##### EXTRACTED INFORMATION #####
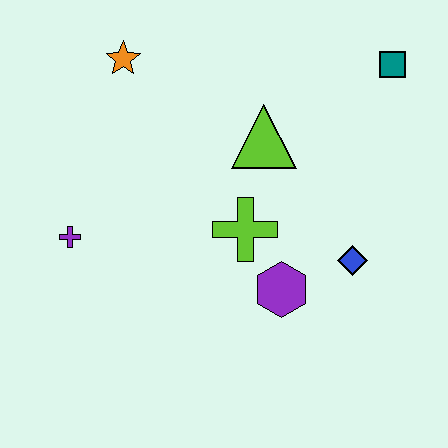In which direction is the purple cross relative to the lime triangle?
The purple cross is to the left of the lime triangle.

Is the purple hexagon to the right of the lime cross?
Yes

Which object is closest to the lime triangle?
The lime cross is closest to the lime triangle.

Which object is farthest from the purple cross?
The teal square is farthest from the purple cross.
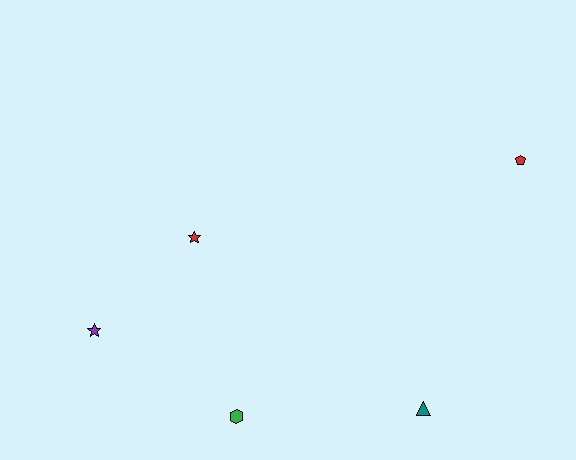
#####
The lines to be extracted begin at the line containing "Is the purple hexagon" and continue through the final line of the material above, both ends included. Reproduce them exactly, without the pictures.

**OUTPUT:**
Is the purple hexagon to the right of the lime cross?
Yes

Which object is closest to the lime triangle?
The lime cross is closest to the lime triangle.

Which object is farthest from the purple cross?
The teal square is farthest from the purple cross.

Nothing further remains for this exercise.